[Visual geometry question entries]
<<<<
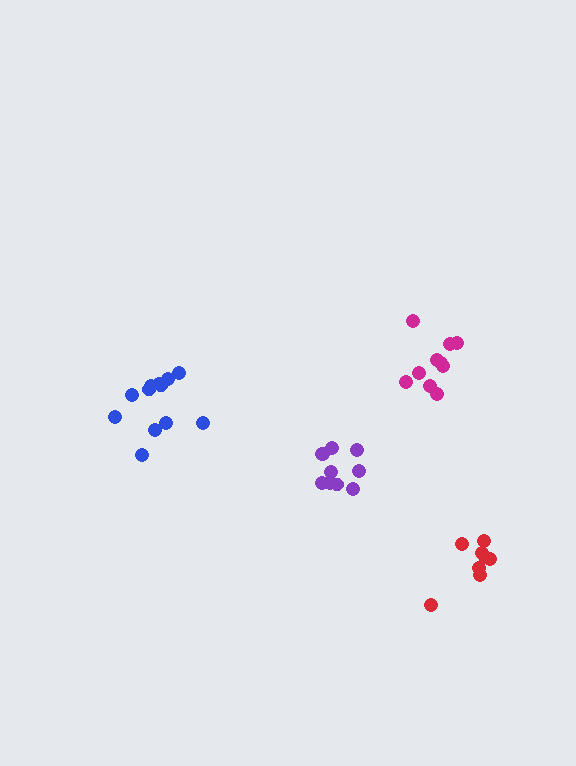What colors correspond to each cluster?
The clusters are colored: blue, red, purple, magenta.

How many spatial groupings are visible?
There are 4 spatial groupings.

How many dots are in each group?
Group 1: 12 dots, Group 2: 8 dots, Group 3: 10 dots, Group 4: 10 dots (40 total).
>>>>
<<<<
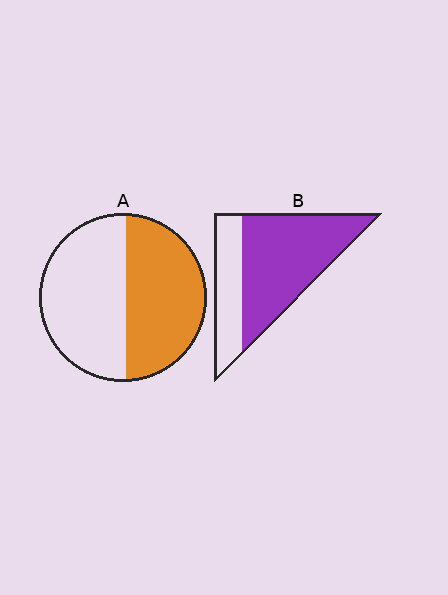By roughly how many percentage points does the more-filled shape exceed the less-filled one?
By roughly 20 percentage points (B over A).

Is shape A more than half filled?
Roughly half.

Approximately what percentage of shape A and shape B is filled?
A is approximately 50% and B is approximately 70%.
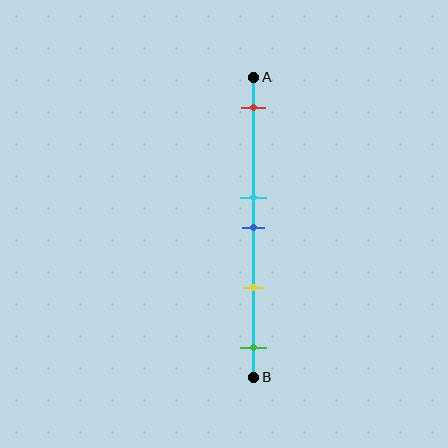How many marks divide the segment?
>>>>
Skip the pictures and repeat, word for word, the lines from the one containing "By roughly how" to the one containing "How many marks divide the segment?", keeping both of those lines.

## [WRITTEN SOLUTION]
By roughly how many percentage points does the more-filled shape exceed the less-filled one?
By roughly 20 percentage points (B over A).

Is shape A more than half filled?
Roughly half.

Approximately what percentage of shape A and shape B is filled?
A is approximately 50% and B is approximately 70%.
How many marks divide the segment?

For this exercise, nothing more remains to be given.